▸ **GIVEN EXERCISE**
From the listing below, copy word for word every line starting at the one that includes "Are the texture" and ending at the one that includes "[4 frames are shown]"; the pictures are omitted.
-- Begin DATASET RECORDS --
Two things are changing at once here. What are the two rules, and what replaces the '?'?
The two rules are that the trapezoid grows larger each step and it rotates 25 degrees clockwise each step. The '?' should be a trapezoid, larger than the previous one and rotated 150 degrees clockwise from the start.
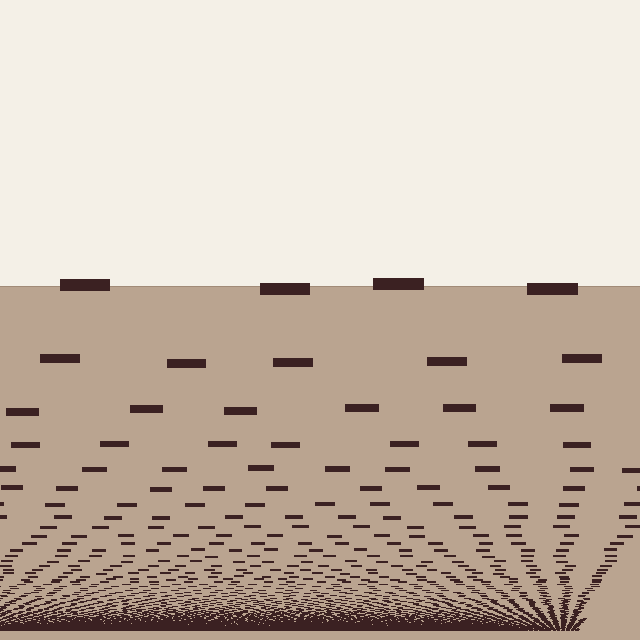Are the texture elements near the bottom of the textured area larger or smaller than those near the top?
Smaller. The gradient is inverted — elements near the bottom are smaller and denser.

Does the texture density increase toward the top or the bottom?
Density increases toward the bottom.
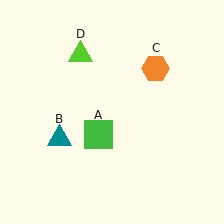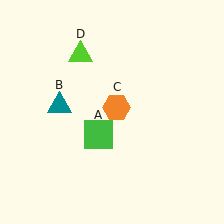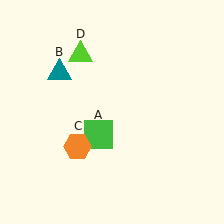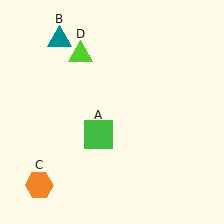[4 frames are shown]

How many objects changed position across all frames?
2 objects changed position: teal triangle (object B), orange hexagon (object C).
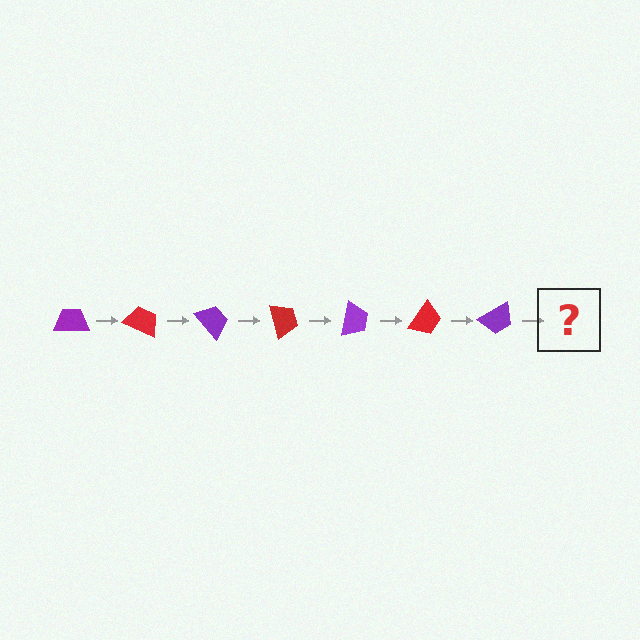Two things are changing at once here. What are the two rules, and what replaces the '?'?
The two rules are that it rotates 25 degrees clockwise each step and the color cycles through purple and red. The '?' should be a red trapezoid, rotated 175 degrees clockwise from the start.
-- End DATASET RECORDS --
-- Begin DATASET RECORDS --
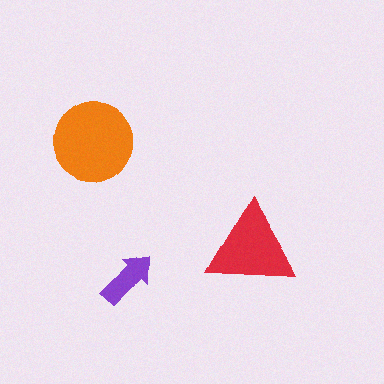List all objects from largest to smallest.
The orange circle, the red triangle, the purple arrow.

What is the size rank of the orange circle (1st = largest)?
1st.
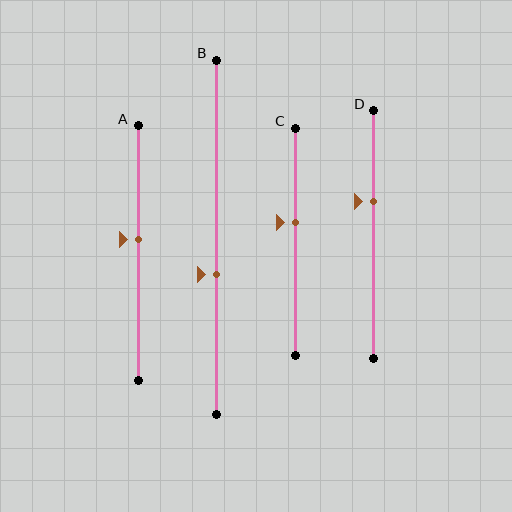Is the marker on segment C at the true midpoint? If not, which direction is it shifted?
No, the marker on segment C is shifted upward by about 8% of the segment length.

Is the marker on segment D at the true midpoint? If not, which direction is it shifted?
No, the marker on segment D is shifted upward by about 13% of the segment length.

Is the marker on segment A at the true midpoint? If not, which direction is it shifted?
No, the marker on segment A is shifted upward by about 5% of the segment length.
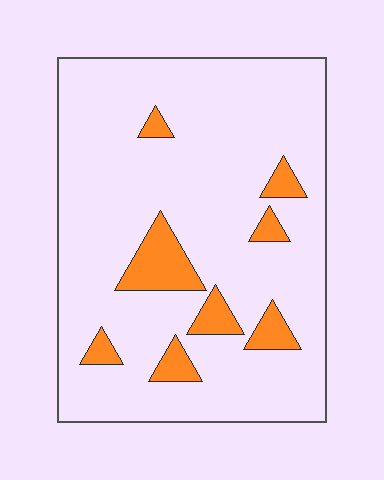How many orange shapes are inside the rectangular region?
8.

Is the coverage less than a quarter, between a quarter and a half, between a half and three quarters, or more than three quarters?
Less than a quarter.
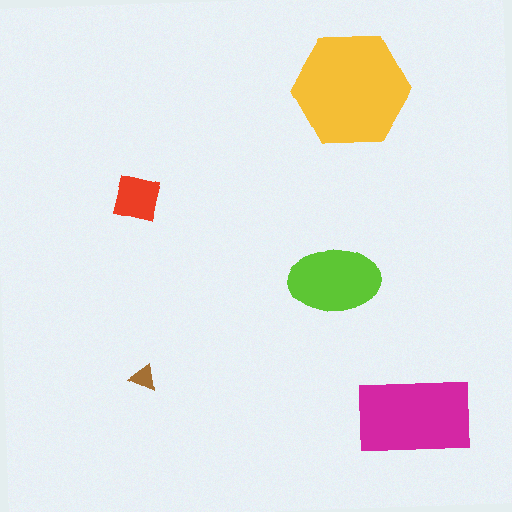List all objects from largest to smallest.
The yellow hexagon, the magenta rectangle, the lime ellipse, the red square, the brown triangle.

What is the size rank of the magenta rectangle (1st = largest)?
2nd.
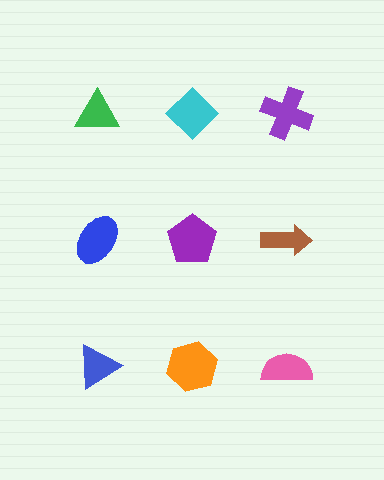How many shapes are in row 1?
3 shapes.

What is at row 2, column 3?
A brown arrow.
-- End DATASET RECORDS --
▸ **PROBLEM SOLUTION**
Are the texture elements near the bottom of the textured area larger or smaller than those near the top?
Smaller. The gradient is inverted — elements near the bottom are smaller and denser.

Does the texture density increase toward the top or the bottom?
Density increases toward the bottom.
[4 frames are shown]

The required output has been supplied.